Problem to solve: Retype each line of the material below word for word; pictures stay out.

====

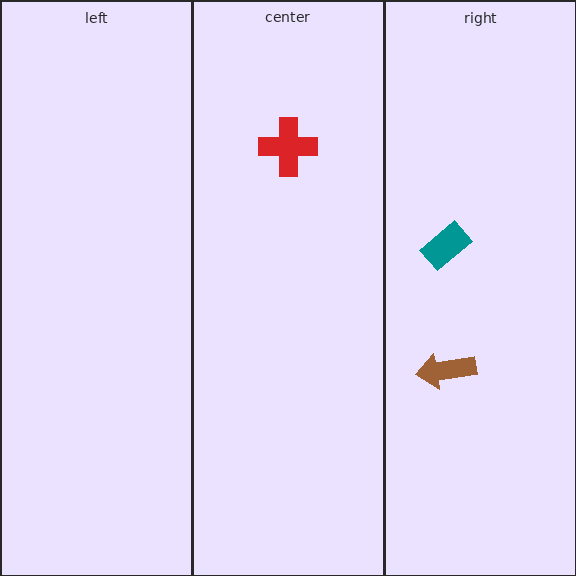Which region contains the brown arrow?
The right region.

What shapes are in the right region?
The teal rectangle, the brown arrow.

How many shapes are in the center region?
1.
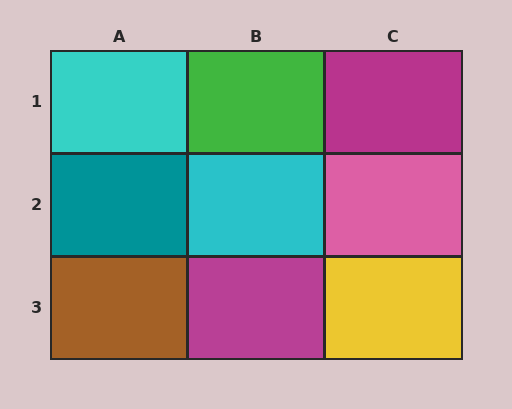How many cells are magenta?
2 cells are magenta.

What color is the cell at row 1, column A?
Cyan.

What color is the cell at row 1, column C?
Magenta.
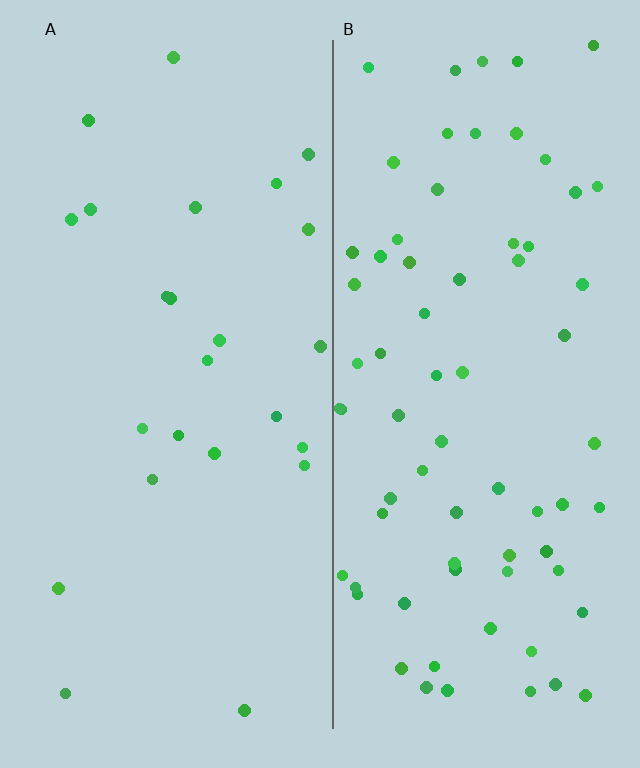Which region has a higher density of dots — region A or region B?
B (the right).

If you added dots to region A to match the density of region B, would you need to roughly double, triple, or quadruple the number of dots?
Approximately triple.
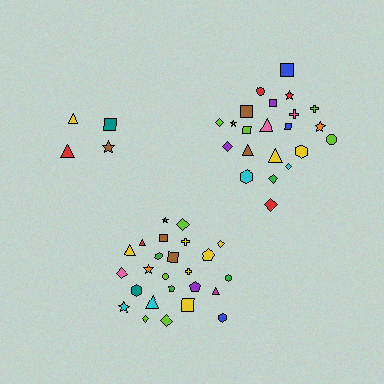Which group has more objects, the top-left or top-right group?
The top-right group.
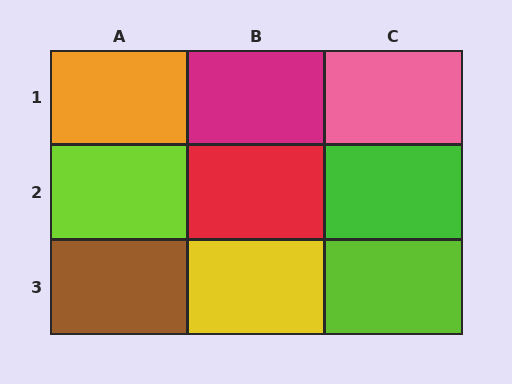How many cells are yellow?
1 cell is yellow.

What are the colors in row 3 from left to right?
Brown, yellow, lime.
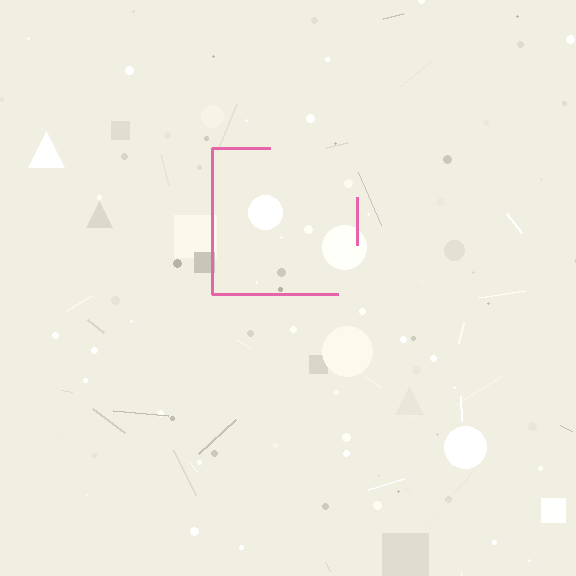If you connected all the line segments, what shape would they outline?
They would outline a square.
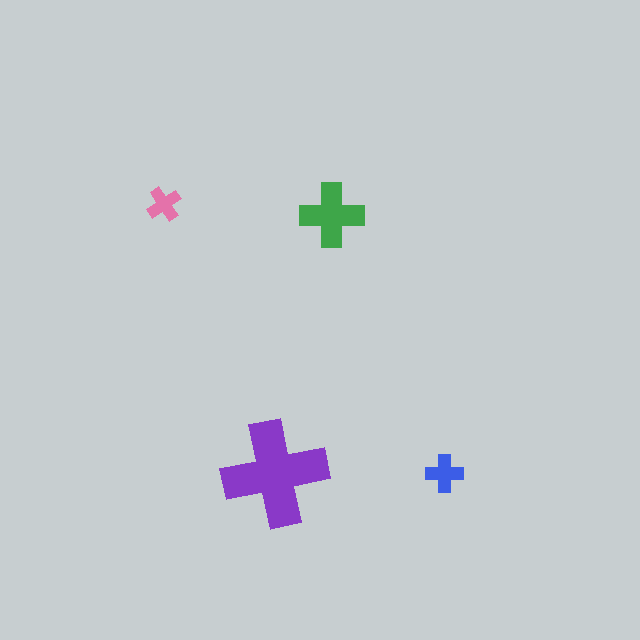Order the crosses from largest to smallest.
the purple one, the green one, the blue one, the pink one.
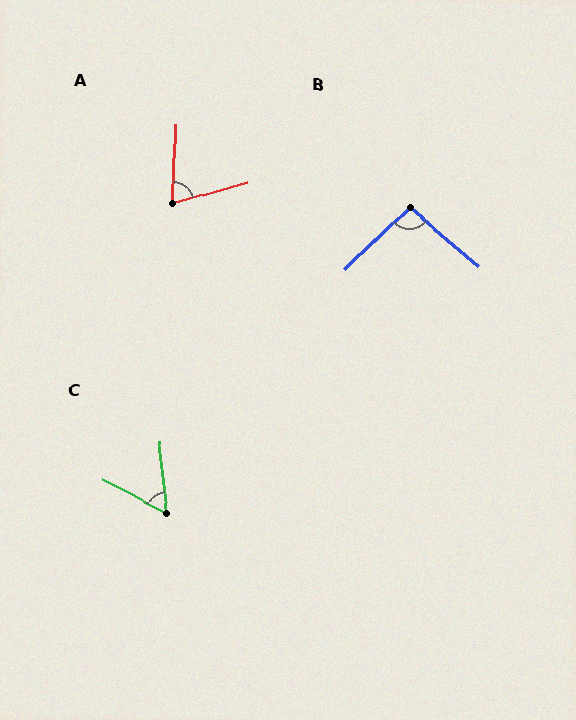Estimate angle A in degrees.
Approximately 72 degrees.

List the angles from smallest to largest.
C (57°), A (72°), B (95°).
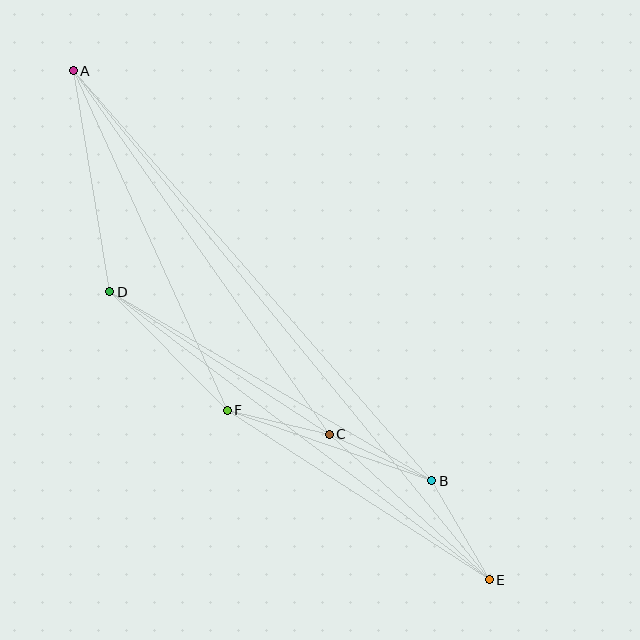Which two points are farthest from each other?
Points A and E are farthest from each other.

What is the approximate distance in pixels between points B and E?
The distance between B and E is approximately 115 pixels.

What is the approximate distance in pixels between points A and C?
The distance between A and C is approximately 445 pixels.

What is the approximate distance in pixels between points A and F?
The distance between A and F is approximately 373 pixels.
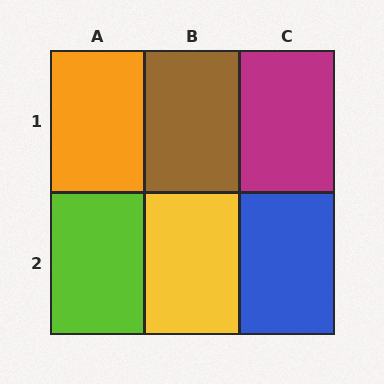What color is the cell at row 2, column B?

====

Exercise solution:
Which region contains the brown arrow?
The right region.

What shapes are in the right region?
The teal rectangle, the brown arrow.

How many shapes are in the center region?
1.
How many cells are magenta?
2 cells are magenta.

What color is the cell at row 1, column A?
Cyan.

What color is the cell at row 1, column C?
Magenta.
Which region has a higher density of dots — region A or region B?
B (the right).

If you added dots to region A to match the density of region B, would you need to roughly double, triple, or quadruple the number of dots?
Approximately triple.
Which group has more objects, the top-left or top-right group?
The top-right group.
How many cells are yellow?
1 cell is yellow.

What are the colors in row 3 from left to right?
Brown, yellow, lime.
If you connected all the line segments, what shape would they outline?
They would outline a square.
Order the crosses from largest to smallest.
the purple one, the green one, the blue one, the pink one.
Estimate angle A in degrees.
Approximately 72 degrees.

List the angles from smallest to largest.
C (57°), A (72°), B (95°).
Which two points are farthest from each other?
Points A and E are farthest from each other.

What is the approximate distance in pixels between points B and E?
The distance between B and E is approximately 115 pixels.

What is the approximate distance in pixels between points A and C?
The distance between A and C is approximately 445 pixels.

What is the approximate distance in pixels between points A and F?
The distance between A and F is approximately 373 pixels.
What color is the cell at row 2, column B?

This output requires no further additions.